** BEGIN MATERIALS PROVIDED **
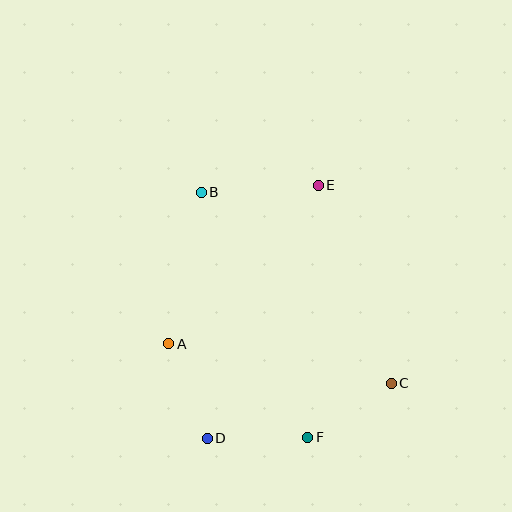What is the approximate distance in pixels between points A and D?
The distance between A and D is approximately 102 pixels.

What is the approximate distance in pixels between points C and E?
The distance between C and E is approximately 211 pixels.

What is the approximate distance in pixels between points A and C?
The distance between A and C is approximately 226 pixels.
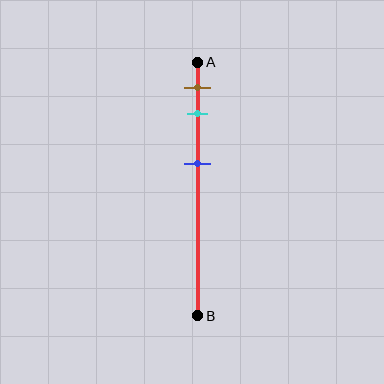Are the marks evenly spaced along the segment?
No, the marks are not evenly spaced.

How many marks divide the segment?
There are 3 marks dividing the segment.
** END MATERIALS PROVIDED **
▸ **EXERCISE BRIEF**:
Copy out only the lines beginning at the line with "Are the marks" and ending at the last line of the entries. Keep them exact; drop pictures.

▸ **COMPLETE ANSWER**:
Are the marks evenly spaced along the segment?
No, the marks are not evenly spaced.

How many marks divide the segment?
There are 3 marks dividing the segment.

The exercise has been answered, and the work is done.